**WRITTEN INSTRUCTION**
Locate "What temperature does the thermometer show?" in the listing below, then output the line holding it and every line after it, exactly and with nothing else.

Collected data
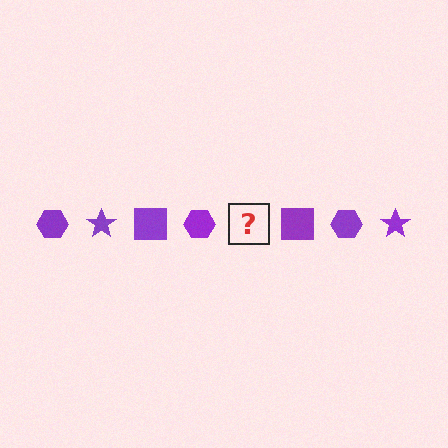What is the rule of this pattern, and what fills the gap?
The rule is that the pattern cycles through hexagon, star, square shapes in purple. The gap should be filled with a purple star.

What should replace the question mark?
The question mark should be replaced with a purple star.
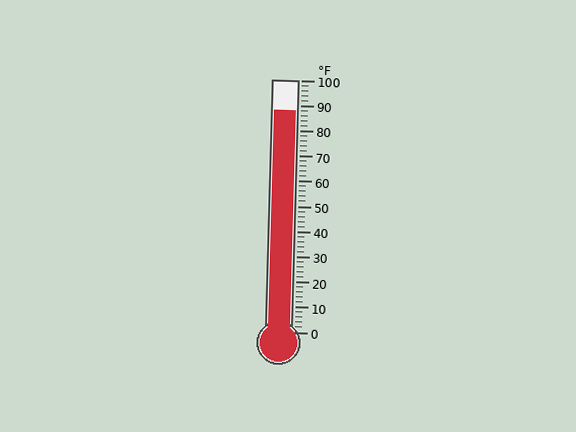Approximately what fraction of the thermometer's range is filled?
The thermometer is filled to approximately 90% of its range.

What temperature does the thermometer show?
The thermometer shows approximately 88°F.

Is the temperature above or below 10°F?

**REPLY**
What temperature does the thermometer show?
The thermometer shows approximately 88°F.

Is the temperature above or below 10°F?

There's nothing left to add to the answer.